*Input material*
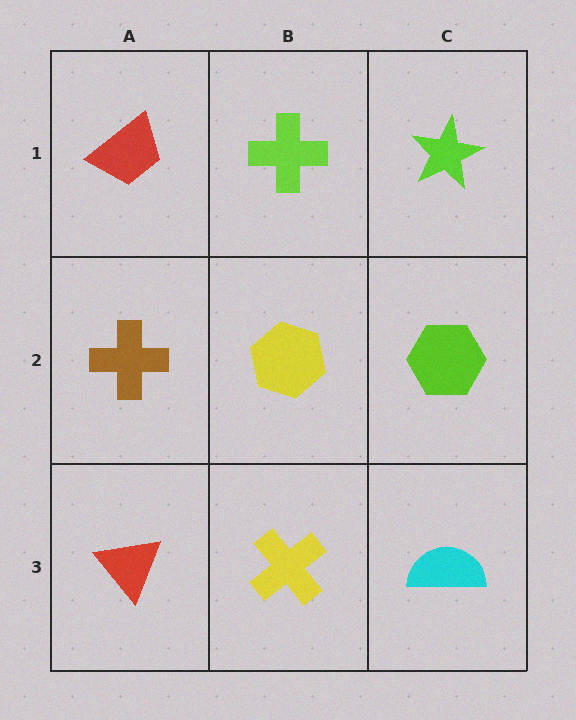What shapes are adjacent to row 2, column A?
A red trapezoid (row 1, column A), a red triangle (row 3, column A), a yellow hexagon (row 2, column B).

==

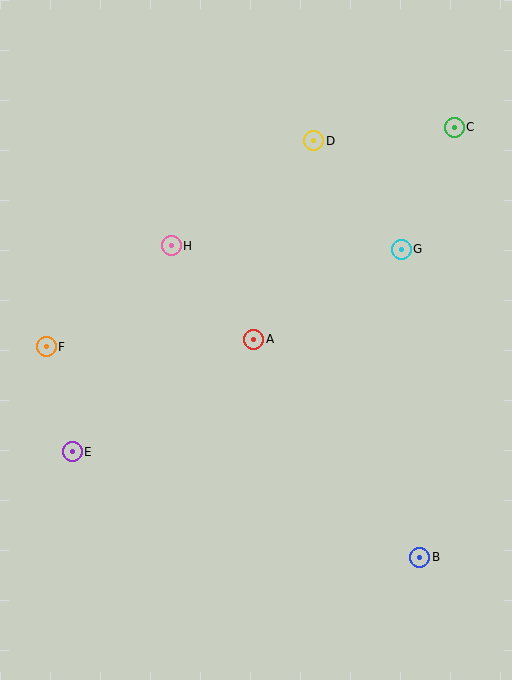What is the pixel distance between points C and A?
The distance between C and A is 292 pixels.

---

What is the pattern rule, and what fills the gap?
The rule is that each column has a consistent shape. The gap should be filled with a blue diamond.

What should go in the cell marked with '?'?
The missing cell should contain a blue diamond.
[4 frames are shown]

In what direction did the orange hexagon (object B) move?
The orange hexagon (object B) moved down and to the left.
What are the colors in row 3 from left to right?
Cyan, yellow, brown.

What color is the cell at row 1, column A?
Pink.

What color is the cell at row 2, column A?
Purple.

*Aim of the exercise*
All lines above from the one containing "What is the pattern" to the one containing "[4 frames are shown]" must be repeated exactly, both lines included, and no others.

*Result of the exercise*
What is the pattern rule, and what fills the gap?
The rule is that each column has a consistent shape. The gap should be filled with a blue diamond.

What should go in the cell marked with '?'?
The missing cell should contain a blue diamond.
[4 frames are shown]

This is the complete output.